Retype all the entries word for word, but omit the pictures.

[Questions regarding geometric shapes]
========================================================================
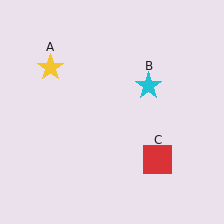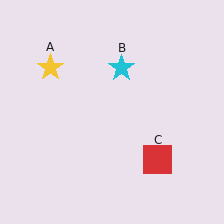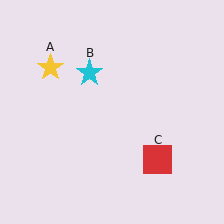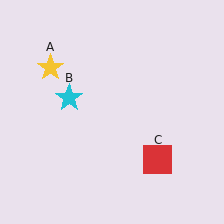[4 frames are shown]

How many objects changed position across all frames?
1 object changed position: cyan star (object B).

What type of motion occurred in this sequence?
The cyan star (object B) rotated counterclockwise around the center of the scene.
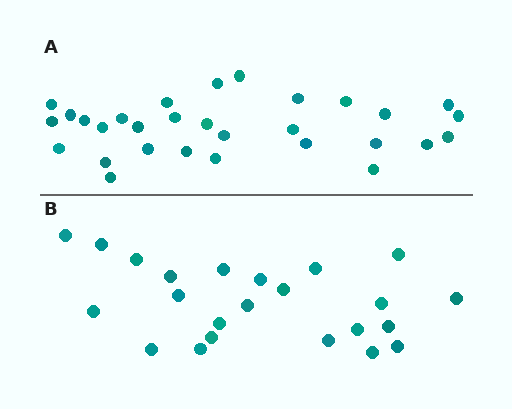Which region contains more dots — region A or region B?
Region A (the top region) has more dots.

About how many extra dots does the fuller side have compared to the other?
Region A has roughly 8 or so more dots than region B.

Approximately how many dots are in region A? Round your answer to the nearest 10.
About 30 dots.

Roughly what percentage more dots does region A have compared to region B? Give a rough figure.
About 30% more.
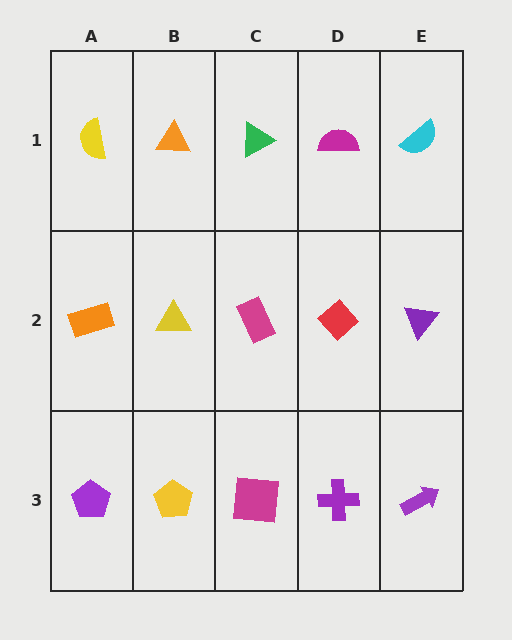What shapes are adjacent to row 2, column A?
A yellow semicircle (row 1, column A), a purple pentagon (row 3, column A), a yellow triangle (row 2, column B).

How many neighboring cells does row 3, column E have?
2.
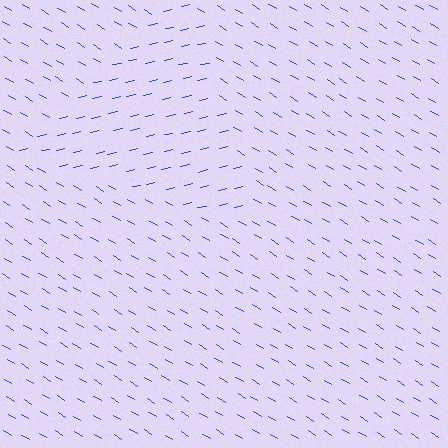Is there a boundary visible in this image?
Yes, there is a texture boundary formed by a change in line orientation.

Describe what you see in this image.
The image is filled with small blue line segments. A triangle region in the image has lines oriented differently from the surrounding lines, creating a visible texture boundary.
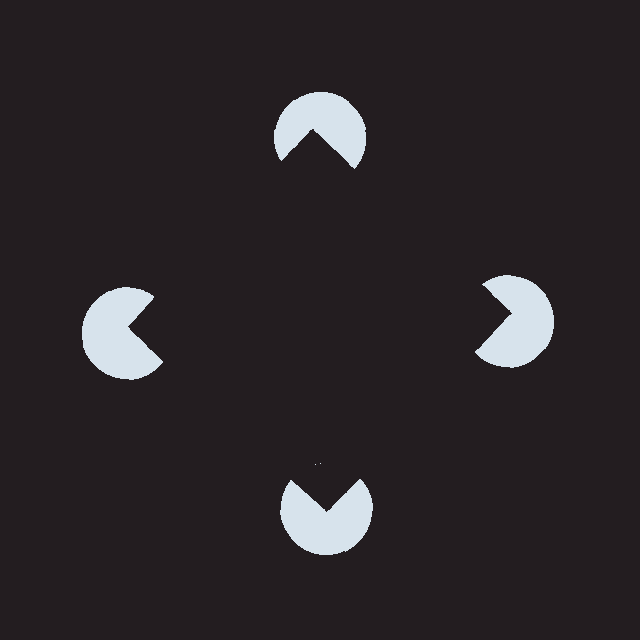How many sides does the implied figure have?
4 sides.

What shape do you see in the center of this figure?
An illusory square — its edges are inferred from the aligned wedge cuts in the pac-man discs, not physically drawn.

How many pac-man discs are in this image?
There are 4 — one at each vertex of the illusory square.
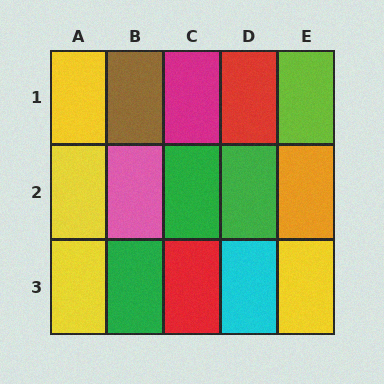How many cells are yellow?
4 cells are yellow.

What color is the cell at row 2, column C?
Green.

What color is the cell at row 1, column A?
Yellow.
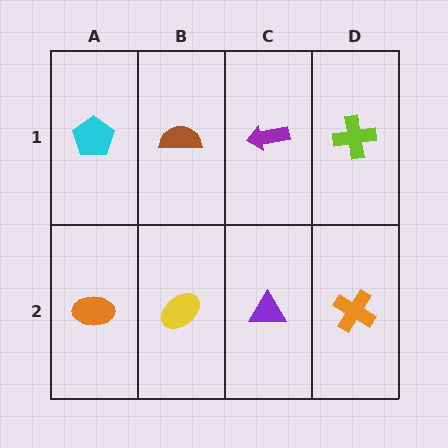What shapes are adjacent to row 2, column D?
A lime cross (row 1, column D), a purple triangle (row 2, column C).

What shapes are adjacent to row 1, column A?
An orange ellipse (row 2, column A), a brown semicircle (row 1, column B).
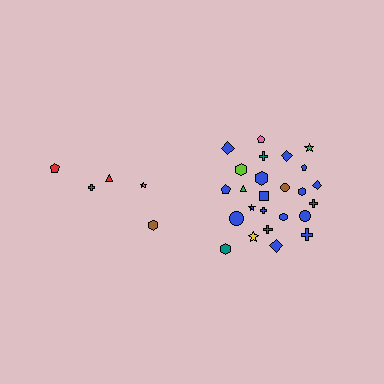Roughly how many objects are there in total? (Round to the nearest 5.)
Roughly 30 objects in total.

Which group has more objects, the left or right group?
The right group.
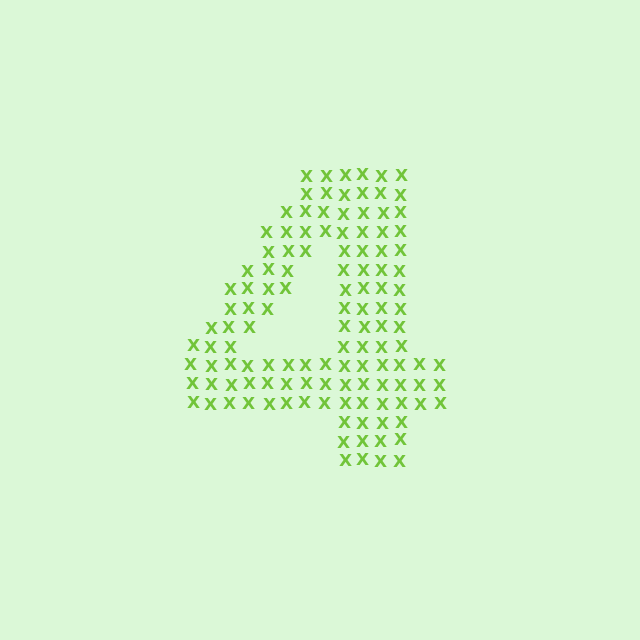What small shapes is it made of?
It is made of small letter X's.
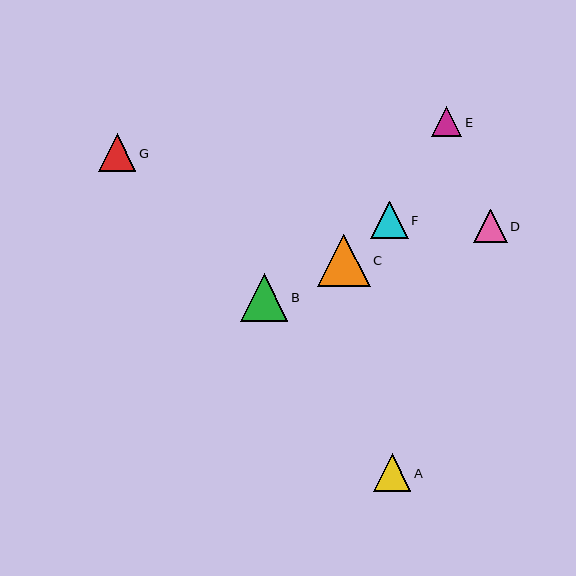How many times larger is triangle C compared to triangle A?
Triangle C is approximately 1.4 times the size of triangle A.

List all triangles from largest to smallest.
From largest to smallest: C, B, G, A, F, D, E.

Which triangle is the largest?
Triangle C is the largest with a size of approximately 53 pixels.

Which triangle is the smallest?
Triangle E is the smallest with a size of approximately 30 pixels.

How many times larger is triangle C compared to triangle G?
Triangle C is approximately 1.4 times the size of triangle G.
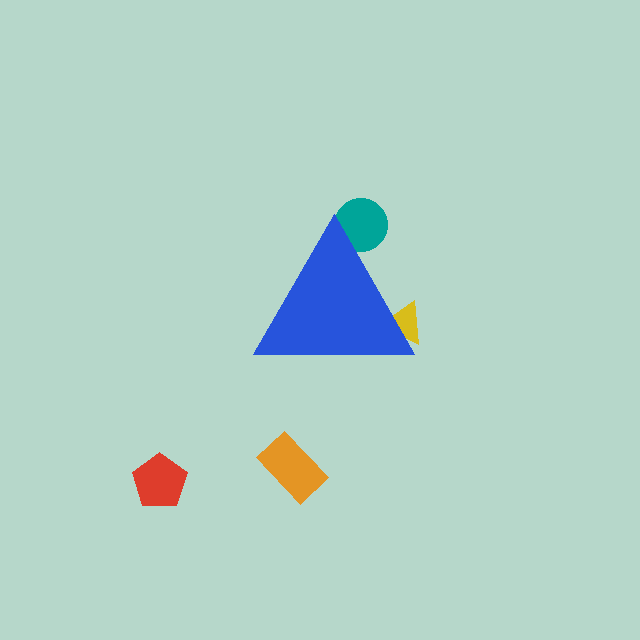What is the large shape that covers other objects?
A blue triangle.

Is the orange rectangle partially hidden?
No, the orange rectangle is fully visible.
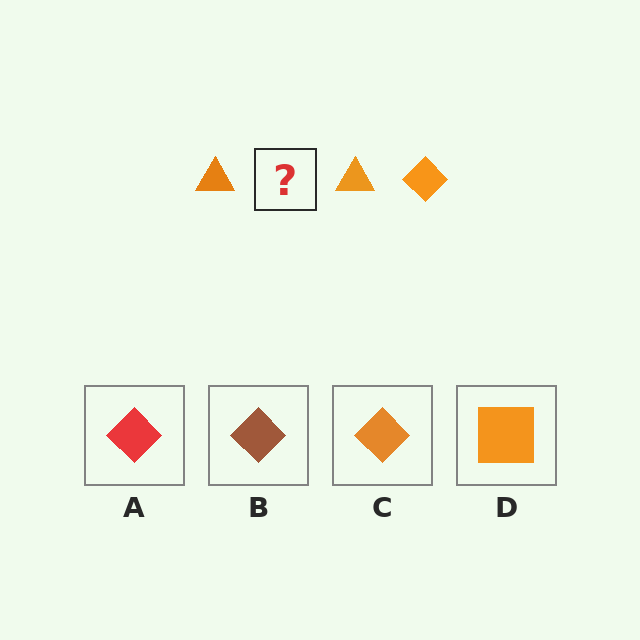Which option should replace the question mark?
Option C.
========================================================================
◆ Task answer ◆
[4 frames are shown]

How many objects changed position across all frames?
1 object changed position: cyan star (object B).

What type of motion occurred in this sequence?
The cyan star (object B) rotated counterclockwise around the center of the scene.
Which region contains more dots — region A or region B?
Region A (the top region) has more dots.

About how many extra dots does the fuller side have compared to the other?
Region A has roughly 8 or so more dots than region B.

Approximately how many dots are in region A? Round your answer to the nearest 10.
About 30 dots.

Roughly what percentage more dots does region A have compared to region B? Give a rough figure.
About 30% more.
What shapes are adjacent to row 2, column A?
A yellow semicircle (row 1, column A), a purple pentagon (row 3, column A), a yellow triangle (row 2, column B).

How many neighboring cells does row 3, column E have?
2.
Is there a boundary visible in this image?
Yes, there is a texture boundary formed by a change in line orientation.

Describe what you see in this image.
The image is filled with small blue line segments. A triangle region in the image has lines oriented differently from the surrounding lines, creating a visible texture boundary.
How many sides does the implied figure have?
4 sides.

What shape do you see in the center of this figure?
An illusory square — its edges are inferred from the aligned wedge cuts in the pac-man discs, not physically drawn.

How many pac-man discs are in this image?
There are 4 — one at each vertex of the illusory square.
How many cells are yellow?
4 cells are yellow.

What color is the cell at row 2, column C?
Green.

What color is the cell at row 1, column A?
Yellow.
What shapes are adjacent to row 2, column D?
A lime cross (row 1, column D), a purple triangle (row 2, column C).

What shapes are adjacent to row 1, column A?
An orange ellipse (row 2, column A), a brown semicircle (row 1, column B).
Roughly how many objects are there in total? (Round to the nearest 5.)
Roughly 30 objects in total.

Which group has more objects, the left or right group?
The right group.
What small shapes is it made of?
It is made of small letter X's.
How many times larger is triangle C compared to triangle A?
Triangle C is approximately 1.4 times the size of triangle A.

List all triangles from largest to smallest.
From largest to smallest: C, B, G, A, F, D, E.

Which triangle is the largest?
Triangle C is the largest with a size of approximately 53 pixels.

Which triangle is the smallest?
Triangle E is the smallest with a size of approximately 30 pixels.

How many times larger is triangle C compared to triangle G?
Triangle C is approximately 1.4 times the size of triangle G.
What is the large shape that covers other objects?
A blue triangle.

Is the orange rectangle partially hidden?
No, the orange rectangle is fully visible.
Which option should replace the question mark?
Option C.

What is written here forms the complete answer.